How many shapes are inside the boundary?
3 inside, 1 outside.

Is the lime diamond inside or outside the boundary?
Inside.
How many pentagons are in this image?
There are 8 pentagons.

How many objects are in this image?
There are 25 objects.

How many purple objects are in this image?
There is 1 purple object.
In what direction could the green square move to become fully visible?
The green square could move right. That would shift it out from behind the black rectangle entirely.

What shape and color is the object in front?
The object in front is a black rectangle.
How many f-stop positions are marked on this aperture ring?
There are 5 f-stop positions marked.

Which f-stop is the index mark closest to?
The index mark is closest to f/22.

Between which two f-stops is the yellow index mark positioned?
────────────────────────────────────────
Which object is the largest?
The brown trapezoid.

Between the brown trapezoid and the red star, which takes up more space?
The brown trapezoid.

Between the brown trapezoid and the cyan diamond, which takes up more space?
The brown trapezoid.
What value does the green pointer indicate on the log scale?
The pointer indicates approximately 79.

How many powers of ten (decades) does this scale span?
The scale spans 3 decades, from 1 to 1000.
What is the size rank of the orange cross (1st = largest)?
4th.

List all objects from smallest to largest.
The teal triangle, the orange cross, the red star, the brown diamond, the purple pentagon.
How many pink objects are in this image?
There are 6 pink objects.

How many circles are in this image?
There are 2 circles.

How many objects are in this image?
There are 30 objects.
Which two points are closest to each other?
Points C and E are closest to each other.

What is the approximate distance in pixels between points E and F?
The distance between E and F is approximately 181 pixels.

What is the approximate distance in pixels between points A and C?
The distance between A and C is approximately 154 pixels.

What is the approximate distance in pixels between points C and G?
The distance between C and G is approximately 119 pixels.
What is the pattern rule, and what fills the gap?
────────────────────────────────────────
In the listing above, locate the line containing "How many purple objects are in this image?" and the line containing "Between which two". Extract those two lines and every line between them, exactly as written, and only those.

▶ ANSWER BELOW:
How many purple objects are in this image?
There is 1 purple object.
In what direction could the green square move to become fully visible?
The green square could move right. That would shift it out from behind the black rectangle entirely.

What shape and color is the object in front?
The object in front is a black rectangle.
How many f-stop positions are marked on this aperture ring?
There are 5 f-stop positions marked.

Which f-stop is the index mark closest to?
The index mark is closest to f/22.

Between which two f-stops is the yellow index mark positioned?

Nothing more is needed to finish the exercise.